> [ENTRIES SUPPLIED]:

■ ■ ■ ■ ■ ■ ■

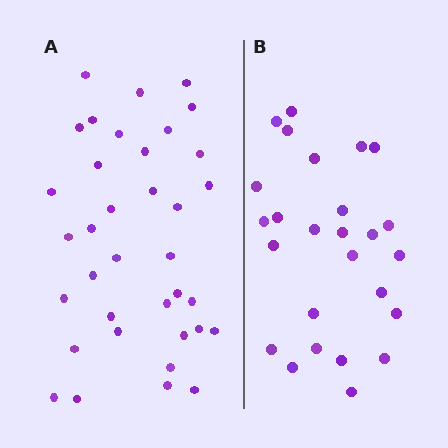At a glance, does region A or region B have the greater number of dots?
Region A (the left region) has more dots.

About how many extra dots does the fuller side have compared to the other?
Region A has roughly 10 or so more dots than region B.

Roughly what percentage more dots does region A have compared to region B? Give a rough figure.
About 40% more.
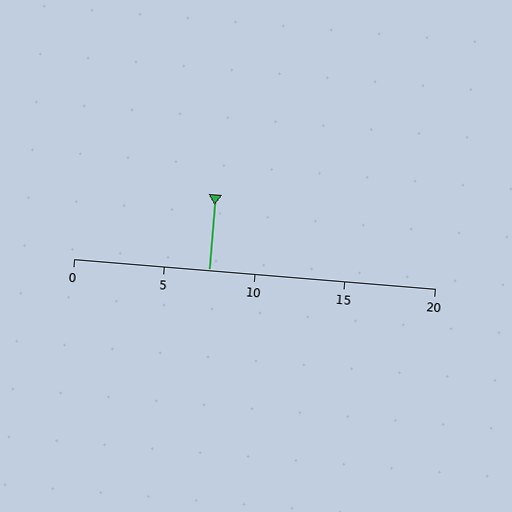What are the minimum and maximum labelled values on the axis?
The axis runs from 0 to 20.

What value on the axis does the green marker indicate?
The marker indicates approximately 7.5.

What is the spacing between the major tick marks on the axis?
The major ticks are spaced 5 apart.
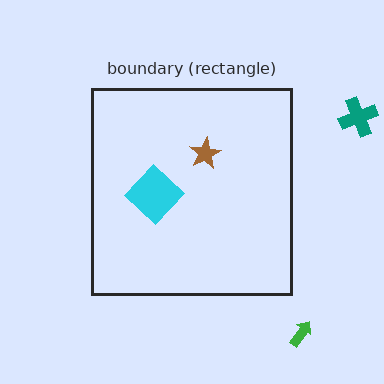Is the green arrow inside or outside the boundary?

■ ■ ■ ■ ■ ■ ■

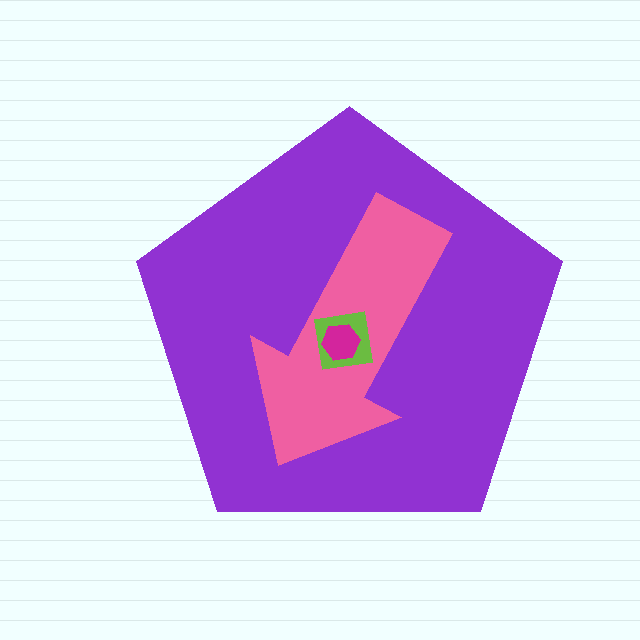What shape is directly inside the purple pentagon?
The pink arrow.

■ ■ ■ ■ ■ ■ ■

> [AIM OF THE TASK]:
Write out exactly the lines from the one that has "What are the" down to the one that has "Is the green", including both. Pictures stay out of the copy.

> [ANSWER TO THE PROBLEM]:
What are the minimum and maximum labelled values on the axis?
The axis runs from 0 to 20.

What value on the axis does the green marker indicate?
The marker indicates approximately 7.5.

What is the spacing between the major tick marks on the axis?
The major ticks are spaced 5 apart.
Is the green arrow inside or outside the boundary?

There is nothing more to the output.